* _Problem requirements_
Restate the material word for word and leave out anything that is a picture.

-- START --

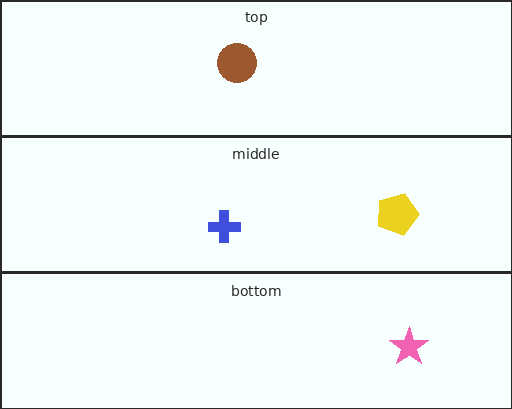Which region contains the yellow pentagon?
The middle region.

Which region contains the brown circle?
The top region.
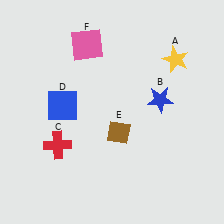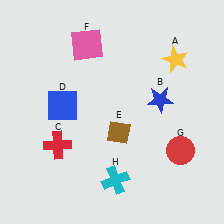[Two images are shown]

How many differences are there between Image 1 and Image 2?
There are 2 differences between the two images.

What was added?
A red circle (G), a cyan cross (H) were added in Image 2.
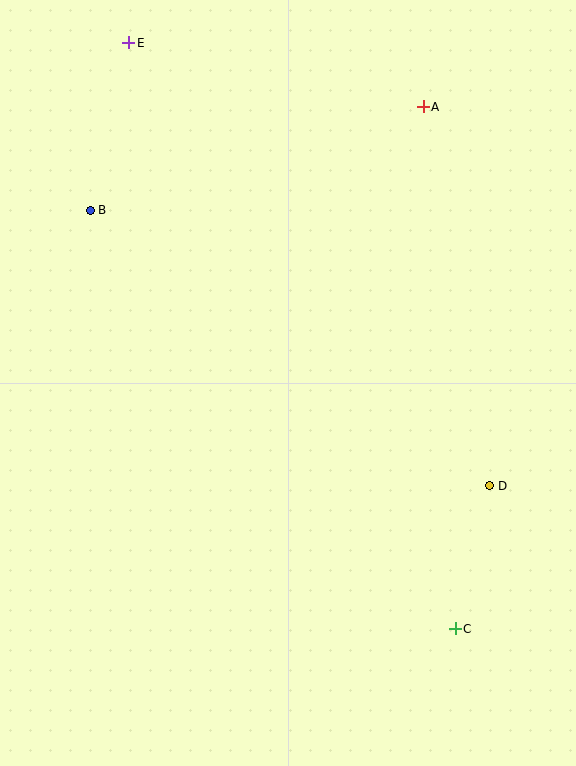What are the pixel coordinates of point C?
Point C is at (455, 629).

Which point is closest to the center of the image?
Point D at (490, 486) is closest to the center.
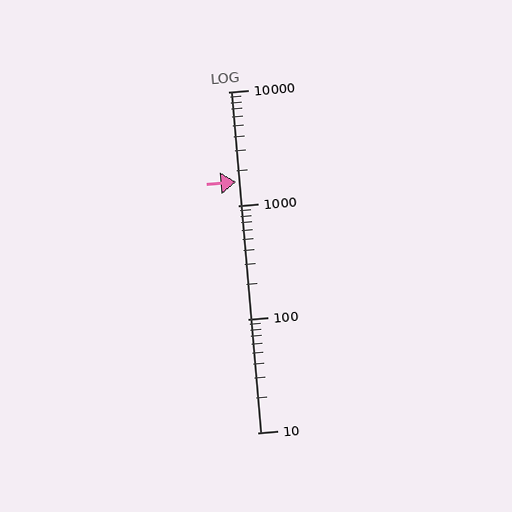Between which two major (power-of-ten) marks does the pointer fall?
The pointer is between 1000 and 10000.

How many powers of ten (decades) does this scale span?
The scale spans 3 decades, from 10 to 10000.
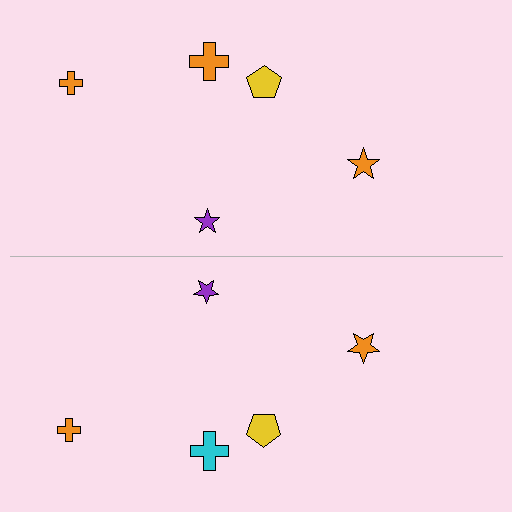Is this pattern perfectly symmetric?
No, the pattern is not perfectly symmetric. The cyan cross on the bottom side breaks the symmetry — its mirror counterpart is orange.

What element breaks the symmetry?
The cyan cross on the bottom side breaks the symmetry — its mirror counterpart is orange.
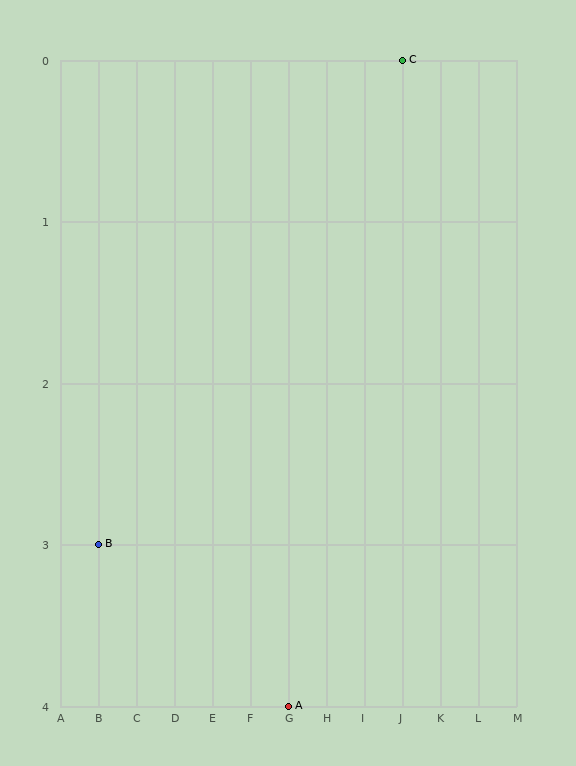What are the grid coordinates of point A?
Point A is at grid coordinates (G, 4).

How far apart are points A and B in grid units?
Points A and B are 5 columns and 1 row apart (about 5.1 grid units diagonally).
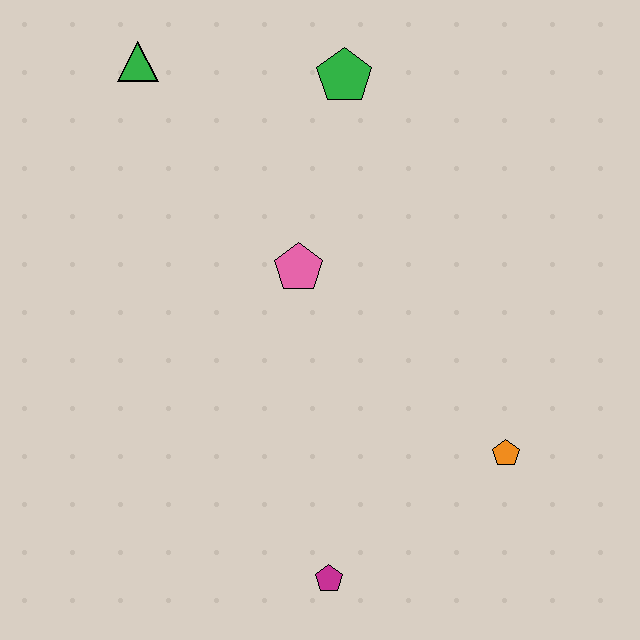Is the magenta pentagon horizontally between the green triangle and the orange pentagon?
Yes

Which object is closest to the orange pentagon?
The magenta pentagon is closest to the orange pentagon.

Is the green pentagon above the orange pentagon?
Yes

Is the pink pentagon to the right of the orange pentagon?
No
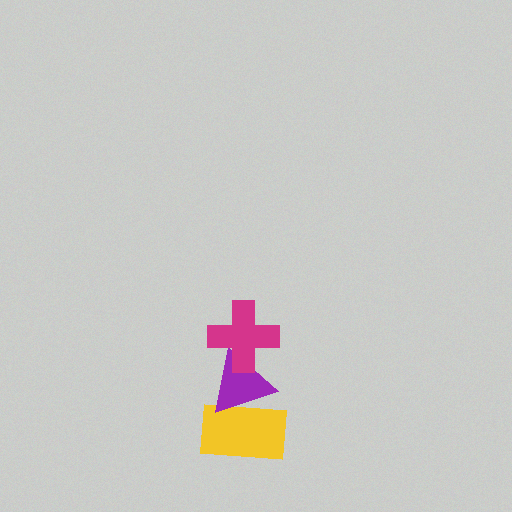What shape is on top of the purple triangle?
The magenta cross is on top of the purple triangle.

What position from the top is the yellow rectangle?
The yellow rectangle is 3rd from the top.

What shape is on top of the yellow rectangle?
The purple triangle is on top of the yellow rectangle.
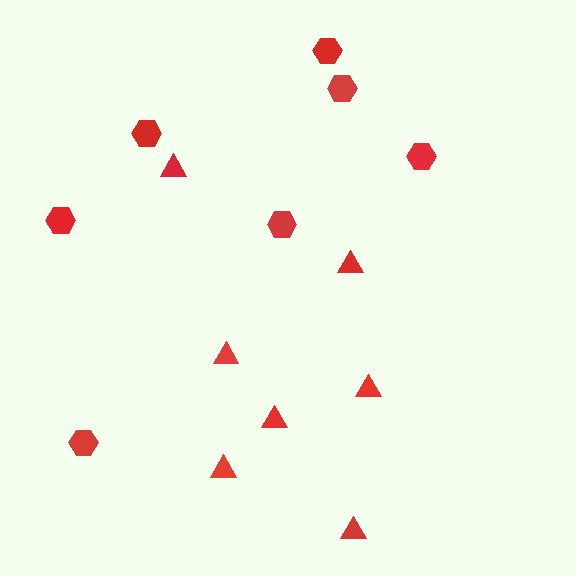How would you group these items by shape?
There are 2 groups: one group of hexagons (7) and one group of triangles (7).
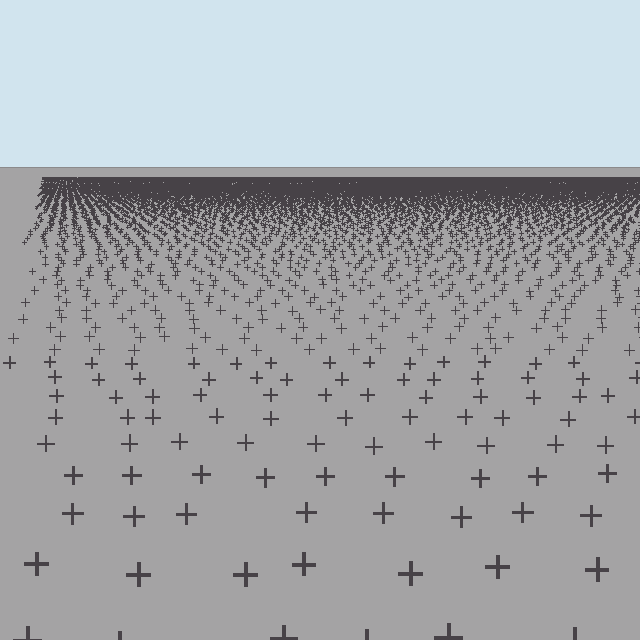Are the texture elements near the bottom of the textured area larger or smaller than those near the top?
Larger. Near the bottom, elements are closer to the viewer and appear at a bigger on-screen size.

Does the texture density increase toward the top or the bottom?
Density increases toward the top.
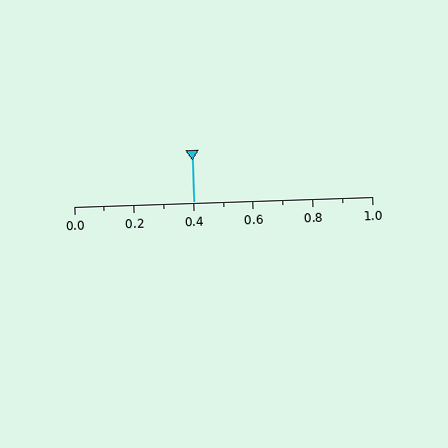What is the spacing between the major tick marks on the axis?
The major ticks are spaced 0.2 apart.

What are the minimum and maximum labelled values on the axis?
The axis runs from 0.0 to 1.0.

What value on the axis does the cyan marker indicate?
The marker indicates approximately 0.4.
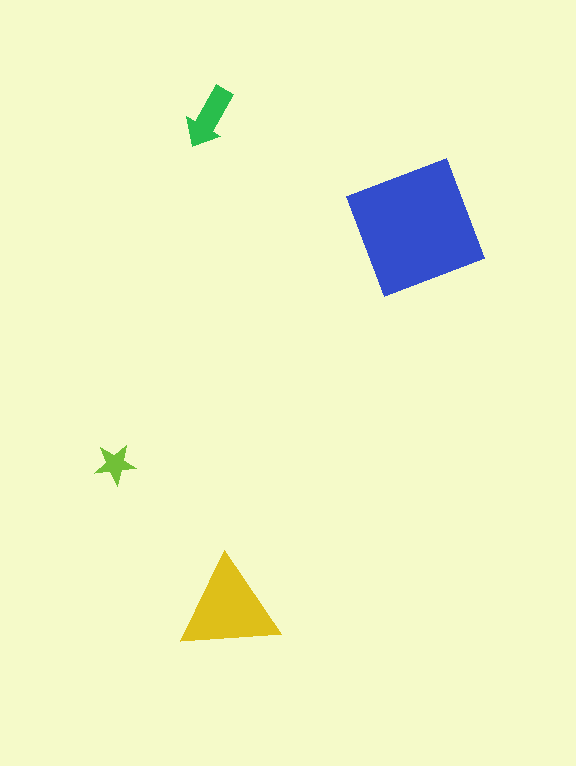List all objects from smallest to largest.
The lime star, the green arrow, the yellow triangle, the blue square.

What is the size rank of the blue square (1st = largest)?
1st.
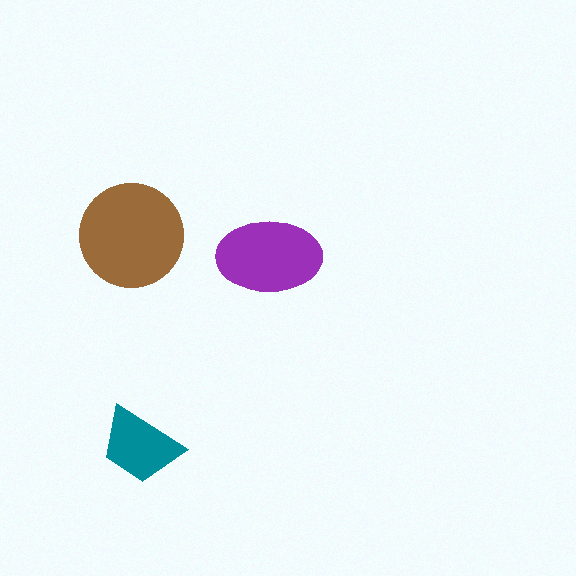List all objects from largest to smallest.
The brown circle, the purple ellipse, the teal trapezoid.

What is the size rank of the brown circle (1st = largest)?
1st.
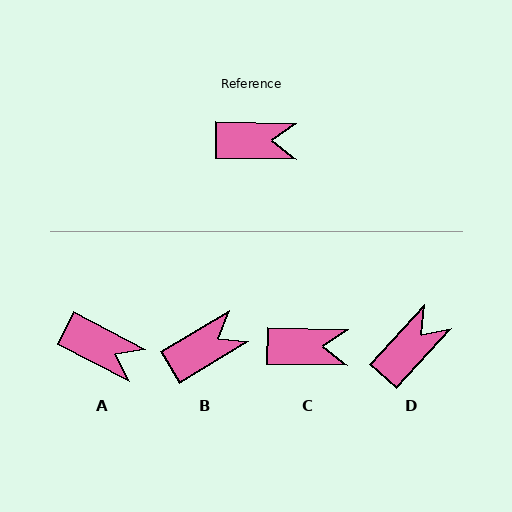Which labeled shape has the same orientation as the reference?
C.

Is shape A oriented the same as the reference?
No, it is off by about 27 degrees.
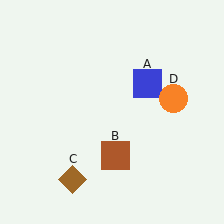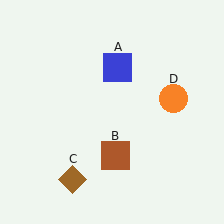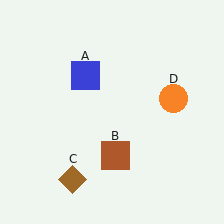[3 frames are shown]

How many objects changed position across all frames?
1 object changed position: blue square (object A).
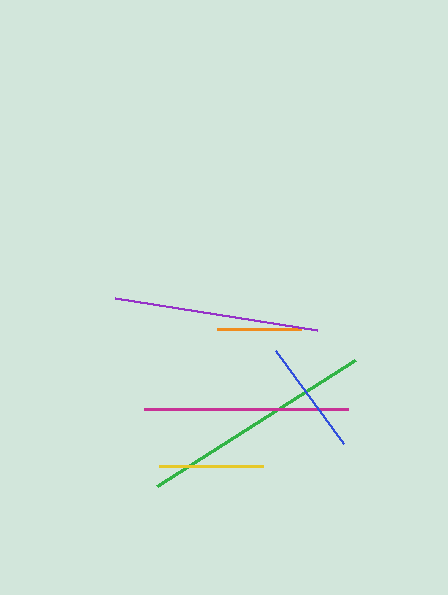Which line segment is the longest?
The green line is the longest at approximately 235 pixels.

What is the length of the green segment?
The green segment is approximately 235 pixels long.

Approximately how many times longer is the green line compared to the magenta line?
The green line is approximately 1.2 times the length of the magenta line.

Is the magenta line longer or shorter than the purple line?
The purple and magenta lines are approximately the same length (about 205 and 204 pixels).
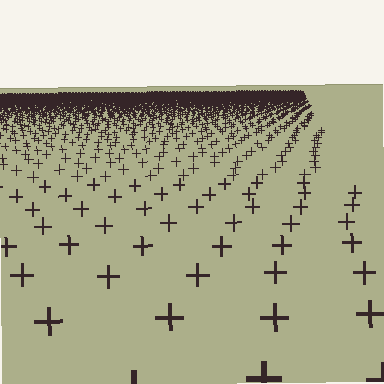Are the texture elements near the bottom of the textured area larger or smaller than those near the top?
Larger. Near the bottom, elements are closer to the viewer and appear at a bigger on-screen size.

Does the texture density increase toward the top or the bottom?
Density increases toward the top.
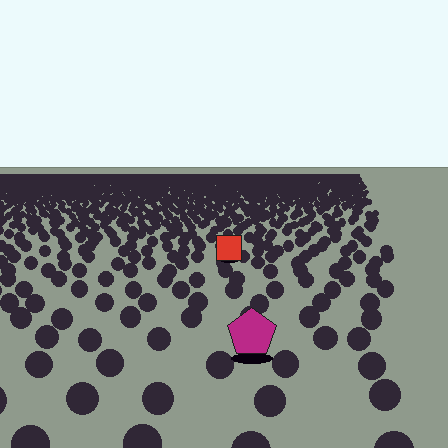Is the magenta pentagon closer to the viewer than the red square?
Yes. The magenta pentagon is closer — you can tell from the texture gradient: the ground texture is coarser near it.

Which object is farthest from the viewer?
The red square is farthest from the viewer. It appears smaller and the ground texture around it is denser.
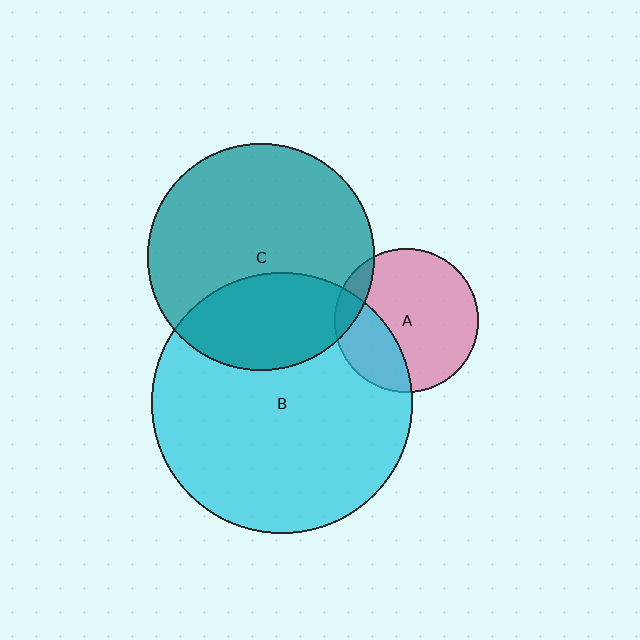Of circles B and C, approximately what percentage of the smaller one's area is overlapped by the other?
Approximately 30%.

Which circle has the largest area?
Circle B (cyan).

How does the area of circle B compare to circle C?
Approximately 1.3 times.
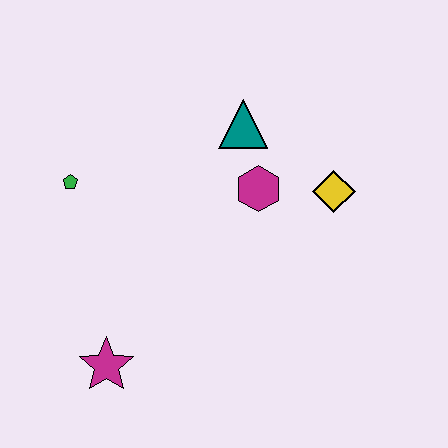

-- END --

* _Solution for this exercise_
Which region contains the yellow pentagon?
The middle region.

Which region contains the brown circle?
The top region.
[Two images are shown]

How many differences are there between Image 1 and Image 2?
There are 2 differences between the two images.

What was added?
A red circle (G), a cyan cross (H) were added in Image 2.
What are the pixel coordinates of point C?
Point C is at (455, 629).

Which point is closest to the center of the image?
Point D at (490, 486) is closest to the center.
Between which two major (power-of-ten) marks does the pointer fall?
The pointer is between 1000 and 10000.

How many powers of ten (decades) does this scale span?
The scale spans 3 decades, from 10 to 10000.
Is this pattern perfectly symmetric?
No, the pattern is not perfectly symmetric. The cyan cross on the bottom side breaks the symmetry — its mirror counterpart is orange.

What element breaks the symmetry?
The cyan cross on the bottom side breaks the symmetry — its mirror counterpart is orange.
What are the grid coordinates of point A?
Point A is at grid coordinates (G, 4).

How far apart are points A and B in grid units?
Points A and B are 5 columns and 1 row apart (about 5.1 grid units diagonally).
Is the magenta pentagon horizontally between the green triangle and the orange pentagon?
Yes

Which object is closest to the orange pentagon?
The magenta pentagon is closest to the orange pentagon.

Is the green pentagon above the orange pentagon?
Yes

Is the pink pentagon to the right of the orange pentagon?
No
What shape is on top of the purple triangle?
The magenta cross is on top of the purple triangle.

What position from the top is the yellow rectangle?
The yellow rectangle is 3rd from the top.

What shape is on top of the yellow rectangle?
The purple triangle is on top of the yellow rectangle.
How would you group these items by shape?
There are 2 groups: one group of hexagons (7) and one group of triangles (7).
Are the texture elements near the bottom of the textured area larger or smaller than those near the top?
Larger. Near the bottom, elements are closer to the viewer and appear at a bigger on-screen size.

Does the texture density increase toward the top or the bottom?
Density increases toward the top.
What is the spacing between the major tick marks on the axis?
The major ticks are spaced 0.2 apart.

What are the minimum and maximum labelled values on the axis?
The axis runs from 0.0 to 1.0.

What value on the axis does the cyan marker indicate?
The marker indicates approximately 0.4.
List all objects from smallest to largest.
The lime star, the green arrow, the yellow triangle, the blue square.

What is the size rank of the blue square (1st = largest)?
1st.
List all objects from largest to smallest.
The brown circle, the purple ellipse, the teal trapezoid.

What is the size rank of the brown circle (1st = largest)?
1st.
Which labeled shape has the same orientation as the reference?
C.

Is shape A oriented the same as the reference?
No, it is off by about 27 degrees.
[3 frames are shown]

How many objects changed position across all frames?
1 object changed position: blue square (object A).
Which line segment is the longest?
The green line is the longest at approximately 235 pixels.

What is the length of the green segment?
The green segment is approximately 235 pixels long.

Approximately how many times longer is the green line compared to the magenta line?
The green line is approximately 1.2 times the length of the magenta line.

Is the magenta line longer or shorter than the purple line?
The purple and magenta lines are approximately the same length (about 205 and 204 pixels).
Are the texture elements near the bottom of the textured area larger or smaller than those near the top?
Larger. Near the bottom, elements are closer to the viewer and appear at a bigger on-screen size.

Does the texture density increase toward the top or the bottom?
Density increases toward the top.
Is the magenta pentagon closer to the viewer than the red square?
Yes. The magenta pentagon is closer — you can tell from the texture gradient: the ground texture is coarser near it.

Which object is farthest from the viewer?
The red square is farthest from the viewer. It appears smaller and the ground texture around it is denser.
Of circles B and C, approximately what percentage of the smaller one's area is overlapped by the other?
Approximately 30%.

Which circle has the largest area?
Circle B (cyan).

How does the area of circle B compare to circle C?
Approximately 1.3 times.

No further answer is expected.